::: Information provided

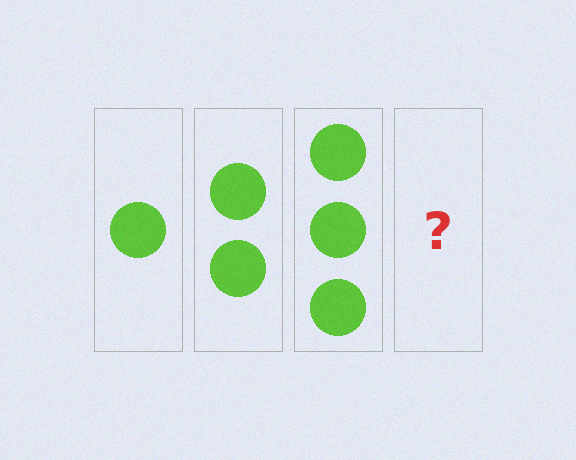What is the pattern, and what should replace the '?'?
The pattern is that each step adds one more circle. The '?' should be 4 circles.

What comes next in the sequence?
The next element should be 4 circles.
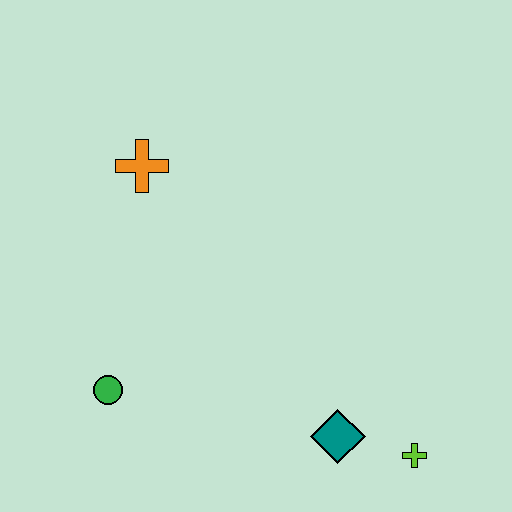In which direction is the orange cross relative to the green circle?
The orange cross is above the green circle.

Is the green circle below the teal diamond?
No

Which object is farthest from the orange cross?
The lime cross is farthest from the orange cross.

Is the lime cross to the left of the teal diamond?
No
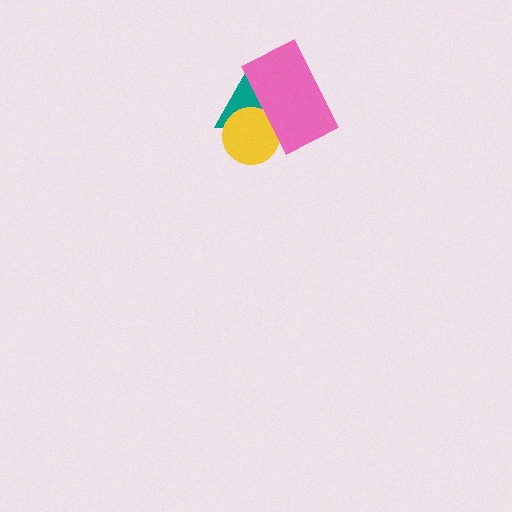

::::::

**Task statement:** Are you able to set down all the lines above exactly, without any pictures?

**Worked answer:**
What is the pattern, and what should replace the '?'?
The pattern is that each step adds one more circle. The '?' should be 4 circles.

What comes next in the sequence?
The next element should be 4 circles.
In which direction is the orange cross relative to the green circle?
The orange cross is above the green circle.

Is the green circle below the teal diamond?
No

Which object is farthest from the orange cross?
The lime cross is farthest from the orange cross.

Is the lime cross to the left of the teal diamond?
No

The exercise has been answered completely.